# Given request
Reproduce every entry that follows word for word, but omit the images.

— START OF Listed records —

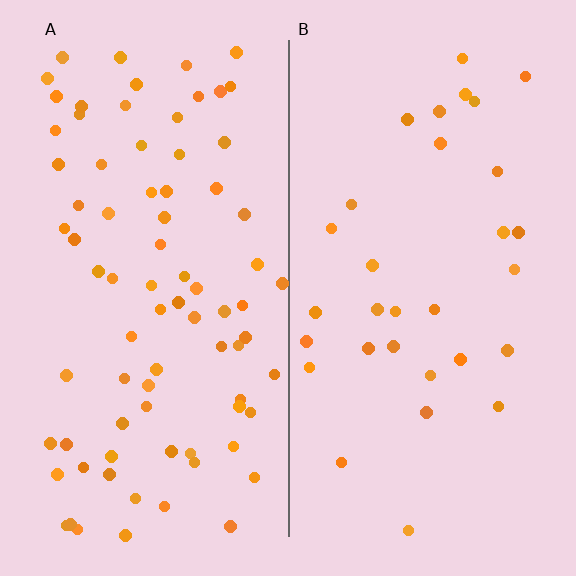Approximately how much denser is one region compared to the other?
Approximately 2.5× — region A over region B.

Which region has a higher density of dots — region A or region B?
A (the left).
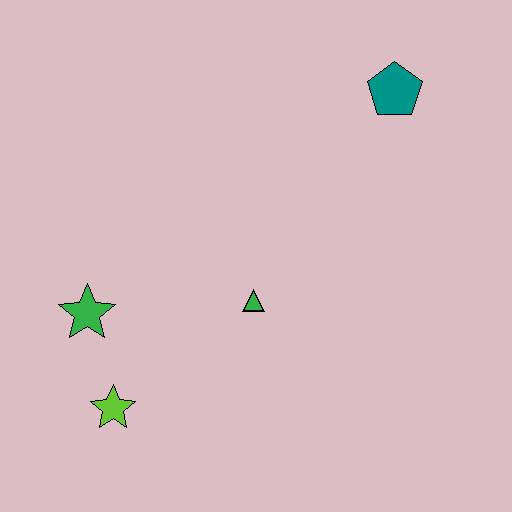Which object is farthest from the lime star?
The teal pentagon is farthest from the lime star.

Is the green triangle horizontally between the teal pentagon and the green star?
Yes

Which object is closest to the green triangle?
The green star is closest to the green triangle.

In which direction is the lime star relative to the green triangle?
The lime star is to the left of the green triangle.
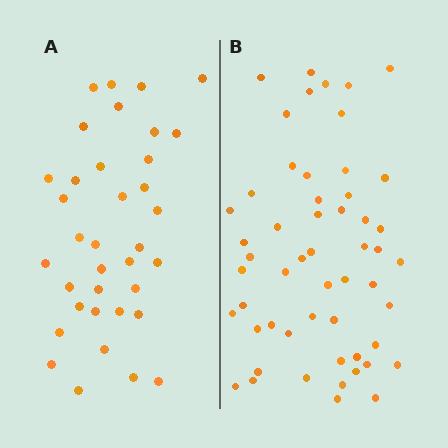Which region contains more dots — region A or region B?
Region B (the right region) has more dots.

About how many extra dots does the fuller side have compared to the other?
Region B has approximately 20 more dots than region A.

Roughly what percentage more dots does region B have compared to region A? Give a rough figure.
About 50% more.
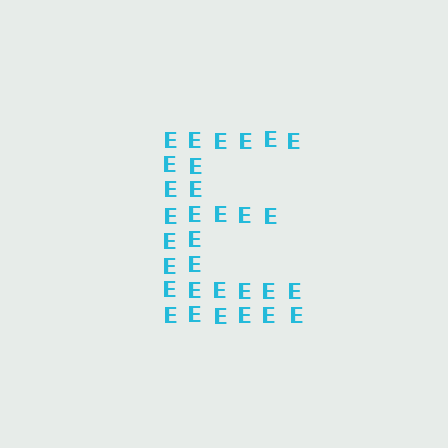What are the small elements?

— END OF Listed records —

# Answer to this task
Approximately how much denser is one region compared to the other?
Approximately 2.5× — region A over region B.

Which region has a higher density of dots — region A or region B?
A (the left).
Which object is farthest from the lime star?
The teal pentagon is farthest from the lime star.

Is the green triangle horizontally between the teal pentagon and the green star?
Yes

Which object is closest to the green triangle?
The green star is closest to the green triangle.

In which direction is the lime star relative to the green triangle?
The lime star is to the left of the green triangle.
Which region contains more dots — region A or region B?
Region B (the right region) has more dots.

About how many extra dots does the fuller side have compared to the other?
Region B has approximately 20 more dots than region A.

Roughly what percentage more dots does region B have compared to region A? Give a rough figure.
About 50% more.
What are the small elements?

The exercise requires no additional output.